Dataset rows:
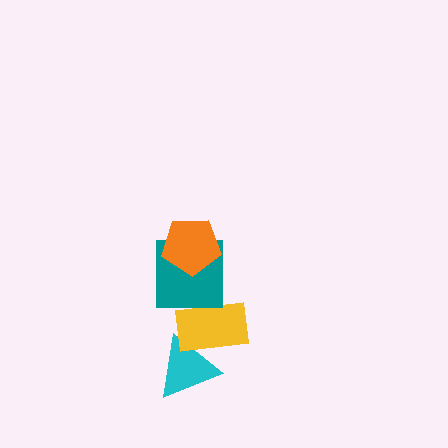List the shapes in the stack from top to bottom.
From top to bottom: the orange pentagon, the teal square, the yellow rectangle, the cyan triangle.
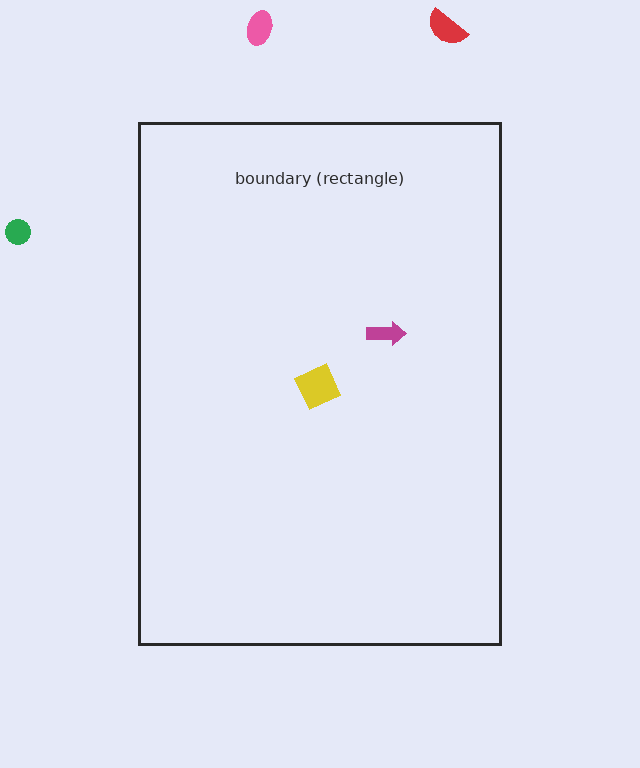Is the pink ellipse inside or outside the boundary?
Outside.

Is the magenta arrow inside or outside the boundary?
Inside.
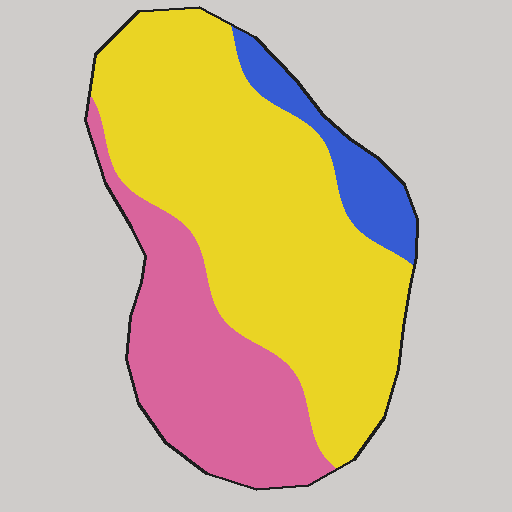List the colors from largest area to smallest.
From largest to smallest: yellow, pink, blue.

> _EXERCISE REQUIREMENTS_: Retype the records above exactly, starting at the line that contains "Is the magenta" and going through the last line, and leave out any pictures.

> _FULL SOLUTION_:
Is the magenta arrow inside or outside the boundary?
Inside.
List the colors from largest area to smallest.
From largest to smallest: yellow, pink, blue.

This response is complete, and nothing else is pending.